EXERCISE DIRECTIONS: Exactly and only the lines from the one with "Which point is" through the end of the listing are to be transcribed, both ends included.

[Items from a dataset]
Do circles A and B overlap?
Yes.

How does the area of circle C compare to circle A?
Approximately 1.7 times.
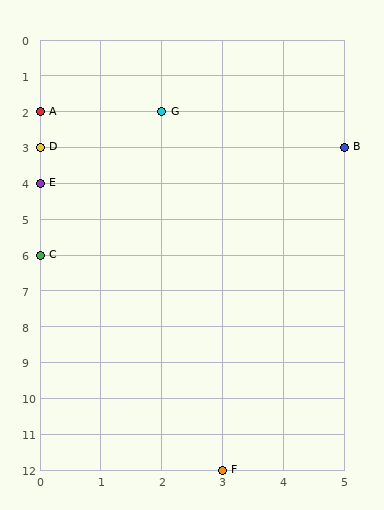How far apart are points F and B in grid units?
Points F and B are 2 columns and 9 rows apart (about 9.2 grid units diagonally).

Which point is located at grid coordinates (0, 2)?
Point A is at (0, 2).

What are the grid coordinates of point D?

SOLUTION FOR THIS PROBLEM:
Which point is located at grid coordinates (0, 2)?
Point A is at (0, 2).

What are the grid coordinates of point D?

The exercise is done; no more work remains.